WHAT TO DO
Each entry below should be returned exactly as is, with the pictures removed.

(Shape question data)
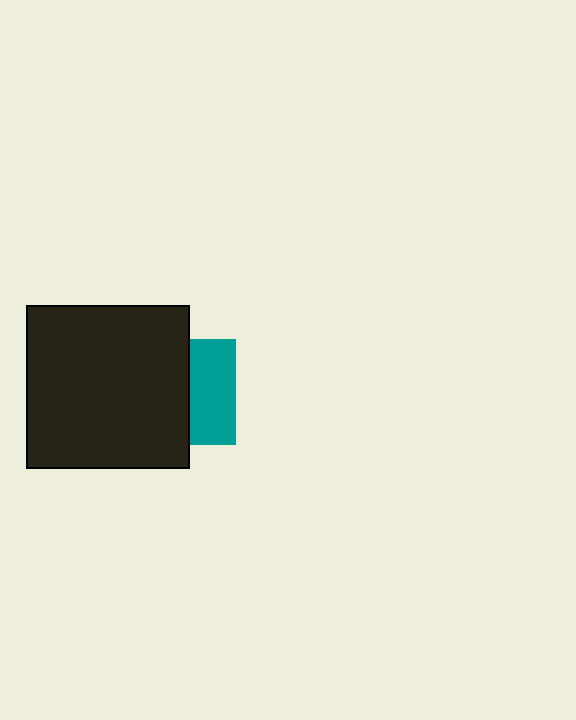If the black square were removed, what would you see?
You would see the complete teal square.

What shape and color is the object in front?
The object in front is a black square.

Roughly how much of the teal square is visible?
A small part of it is visible (roughly 43%).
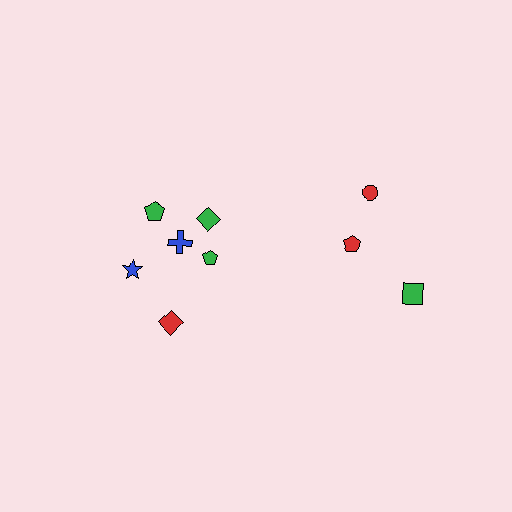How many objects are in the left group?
There are 6 objects.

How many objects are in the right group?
There are 3 objects.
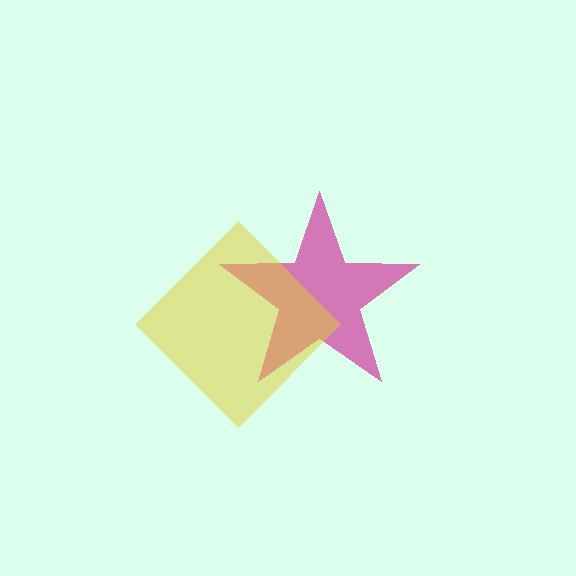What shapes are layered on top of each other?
The layered shapes are: a magenta star, a yellow diamond.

SOLUTION
If the black square were removed, what would you see?
You would see the complete teal square.

What shape and color is the object in front?
The object in front is a black square.

Roughly how much of the teal square is visible?
A small part of it is visible (roughly 43%).
How many objects are in the left group?
There are 6 objects.

How many objects are in the right group?
There are 3 objects.
What shapes are layered on top of each other?
The layered shapes are: a magenta star, a yellow diamond.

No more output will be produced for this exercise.